>>>

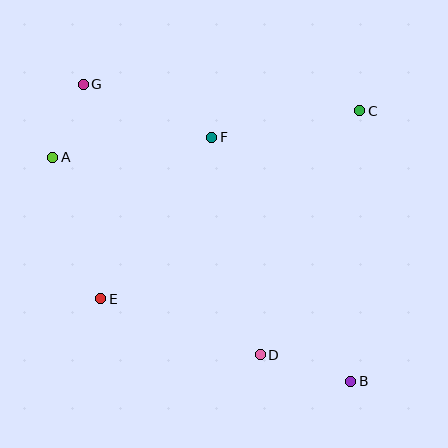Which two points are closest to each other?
Points A and G are closest to each other.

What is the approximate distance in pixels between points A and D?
The distance between A and D is approximately 287 pixels.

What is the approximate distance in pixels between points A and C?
The distance between A and C is approximately 311 pixels.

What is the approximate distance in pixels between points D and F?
The distance between D and F is approximately 223 pixels.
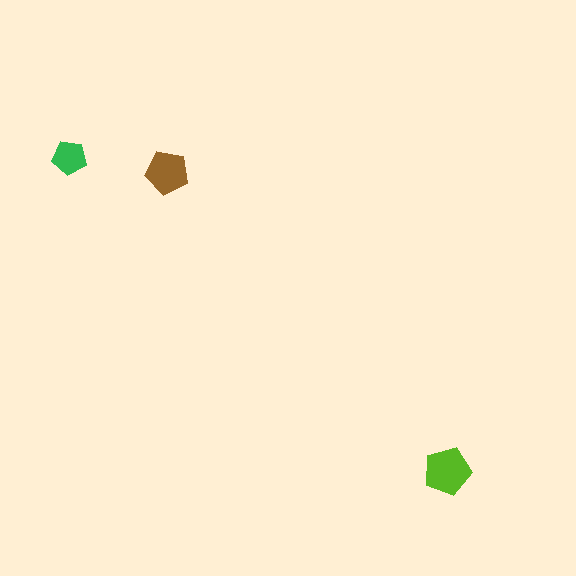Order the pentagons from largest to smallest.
the lime one, the brown one, the green one.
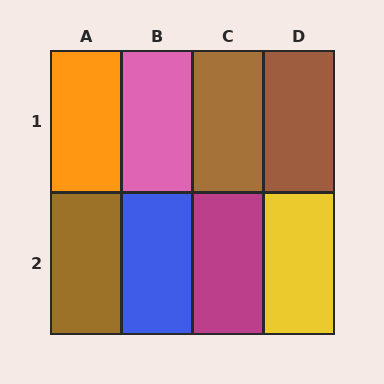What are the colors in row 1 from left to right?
Orange, pink, brown, brown.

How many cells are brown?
3 cells are brown.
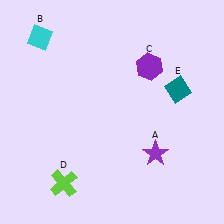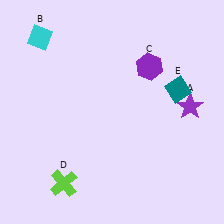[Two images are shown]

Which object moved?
The purple star (A) moved up and to the right.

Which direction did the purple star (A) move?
The purple star (A) moved up and to the right.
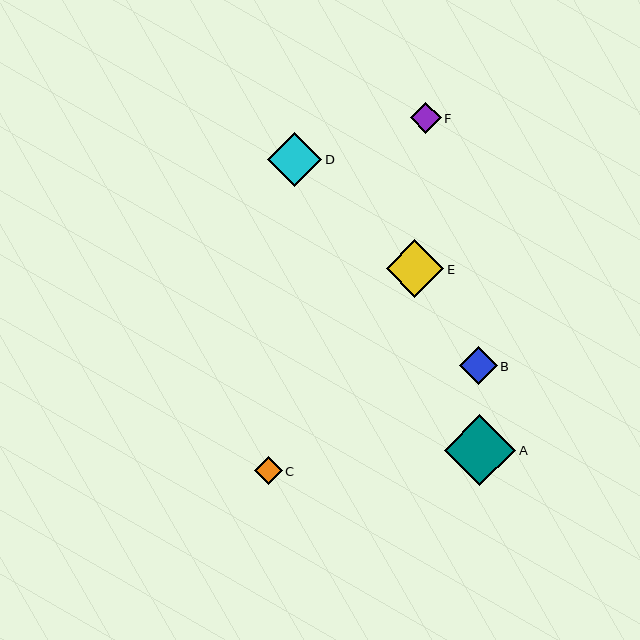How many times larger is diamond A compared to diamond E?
Diamond A is approximately 1.2 times the size of diamond E.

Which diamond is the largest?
Diamond A is the largest with a size of approximately 71 pixels.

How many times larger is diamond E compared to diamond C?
Diamond E is approximately 2.1 times the size of diamond C.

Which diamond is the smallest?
Diamond C is the smallest with a size of approximately 28 pixels.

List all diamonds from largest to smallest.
From largest to smallest: A, E, D, B, F, C.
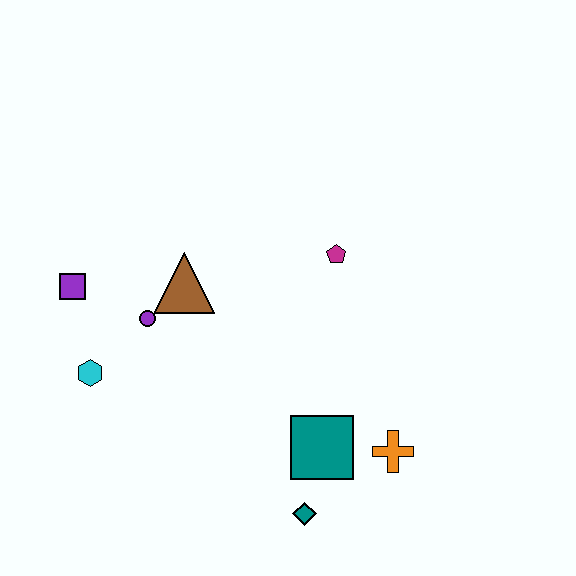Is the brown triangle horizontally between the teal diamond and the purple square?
Yes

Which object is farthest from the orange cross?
The purple square is farthest from the orange cross.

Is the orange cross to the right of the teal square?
Yes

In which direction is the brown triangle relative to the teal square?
The brown triangle is above the teal square.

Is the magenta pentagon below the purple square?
No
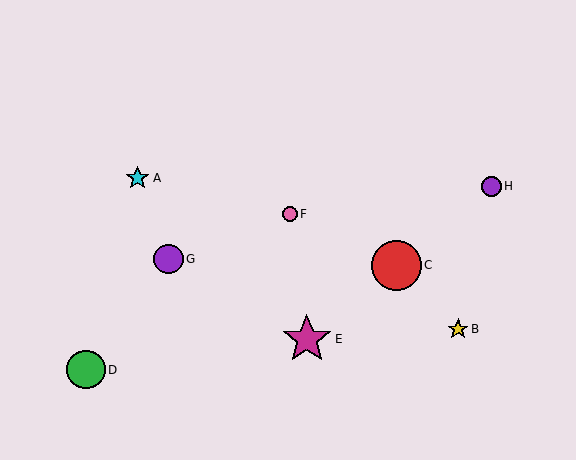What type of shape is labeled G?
Shape G is a purple circle.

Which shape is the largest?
The red circle (labeled C) is the largest.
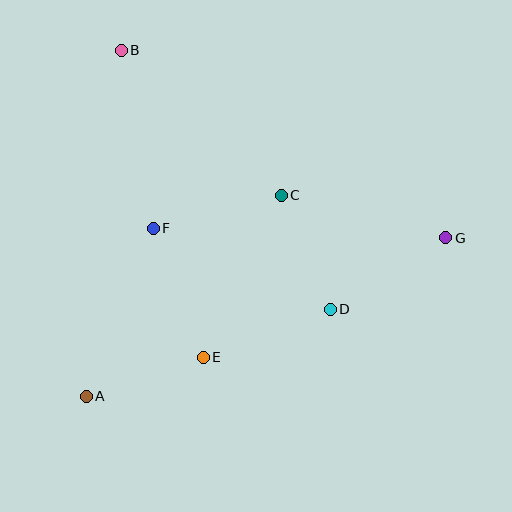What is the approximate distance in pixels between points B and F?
The distance between B and F is approximately 181 pixels.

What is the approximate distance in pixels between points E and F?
The distance between E and F is approximately 139 pixels.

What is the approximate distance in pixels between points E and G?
The distance between E and G is approximately 270 pixels.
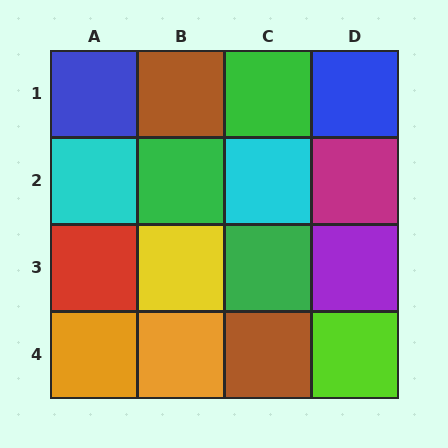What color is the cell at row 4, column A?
Orange.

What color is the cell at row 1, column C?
Green.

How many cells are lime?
1 cell is lime.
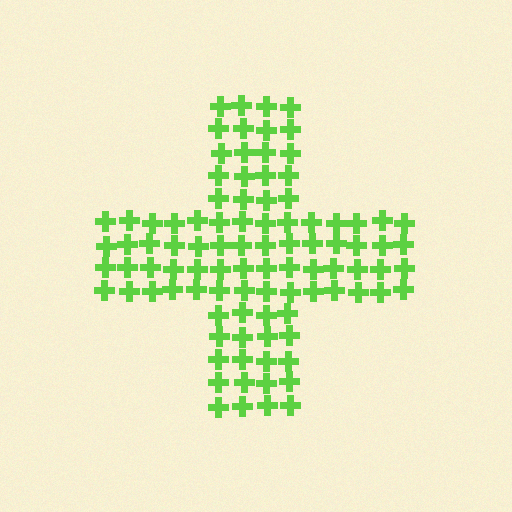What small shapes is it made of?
It is made of small crosses.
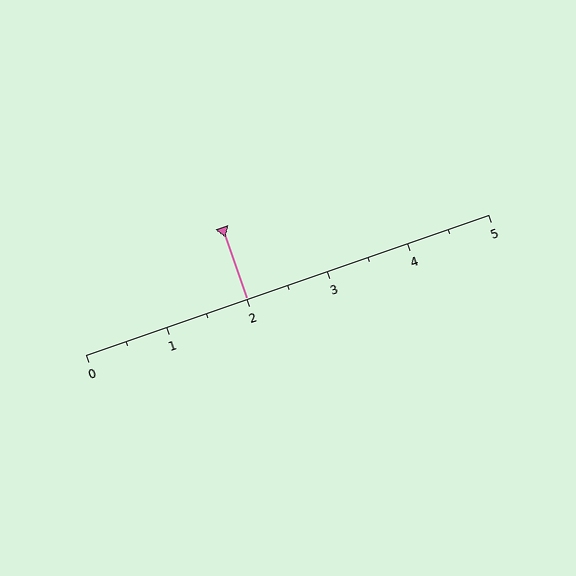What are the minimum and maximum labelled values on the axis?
The axis runs from 0 to 5.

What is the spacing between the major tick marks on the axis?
The major ticks are spaced 1 apart.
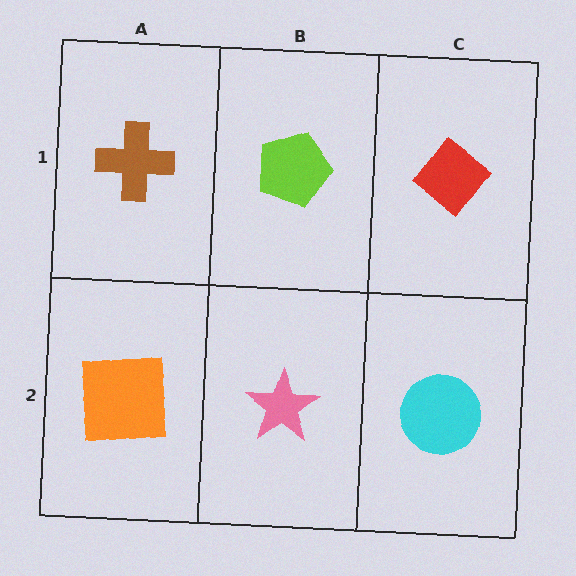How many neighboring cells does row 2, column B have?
3.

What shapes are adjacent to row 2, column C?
A red diamond (row 1, column C), a pink star (row 2, column B).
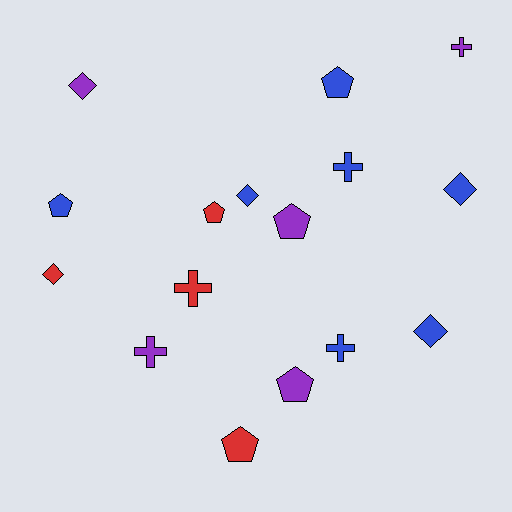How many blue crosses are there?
There are 2 blue crosses.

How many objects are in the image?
There are 16 objects.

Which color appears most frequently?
Blue, with 7 objects.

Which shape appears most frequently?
Pentagon, with 6 objects.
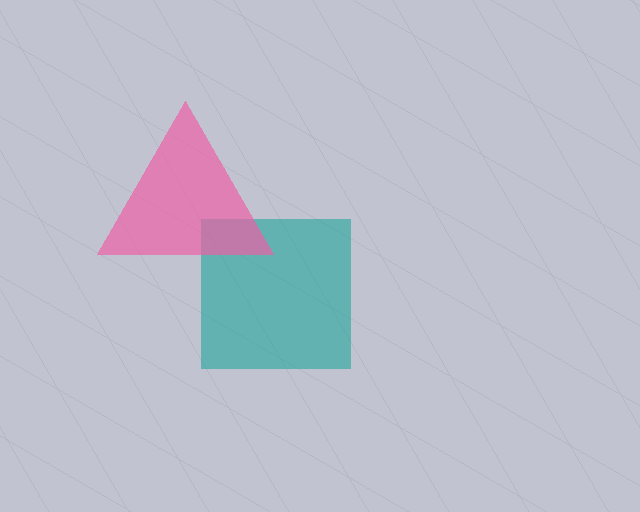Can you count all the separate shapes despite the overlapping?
Yes, there are 2 separate shapes.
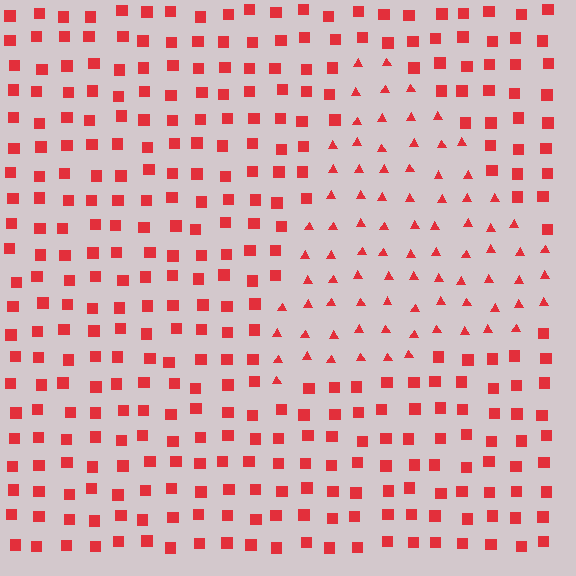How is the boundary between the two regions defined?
The boundary is defined by a change in element shape: triangles inside vs. squares outside. All elements share the same color and spacing.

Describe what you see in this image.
The image is filled with small red elements arranged in a uniform grid. A triangle-shaped region contains triangles, while the surrounding area contains squares. The boundary is defined purely by the change in element shape.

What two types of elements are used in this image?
The image uses triangles inside the triangle region and squares outside it.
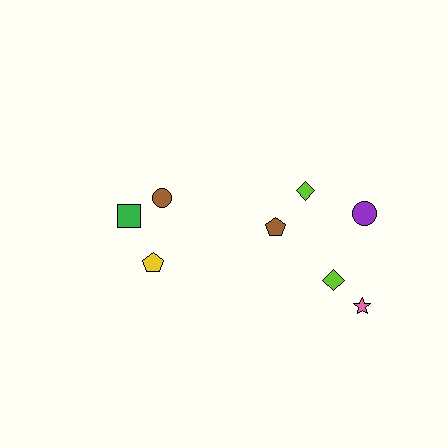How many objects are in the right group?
There are 5 objects.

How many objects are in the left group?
There are 3 objects.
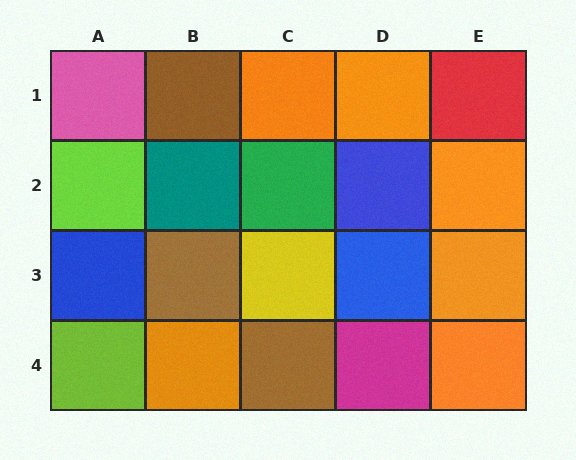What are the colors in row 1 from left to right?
Pink, brown, orange, orange, red.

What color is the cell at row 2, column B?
Teal.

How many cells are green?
1 cell is green.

<<<

▸ WHAT YOU WILL DO
Every line from the one with "Which color appears most frequently?" through the last line of the listing above must be written out exactly, and no picture may appear.

▸ OUTPUT BELOW
Which color appears most frequently?
Blue, with 7 objects.

Which shape appears most frequently?
Pentagon, with 6 objects.
Can you count all the separate shapes despite the overlapping?
Yes, there are 2 separate shapes.
How is the boundary between the two regions defined?
The boundary is defined by a change in element shape: triangles inside vs. squares outside. All elements share the same color and spacing.

Describe what you see in this image.
The image is filled with small red elements arranged in a uniform grid. A triangle-shaped region contains triangles, while the surrounding area contains squares. The boundary is defined purely by the change in element shape.

What two types of elements are used in this image?
The image uses triangles inside the triangle region and squares outside it.
How many objects are in the right group?
There are 5 objects.

How many objects are in the left group?
There are 3 objects.
What are the colors in row 1 from left to right?
Pink, brown, orange, orange, red.

What color is the cell at row 2, column B?
Teal.

How many cells are green?
1 cell is green.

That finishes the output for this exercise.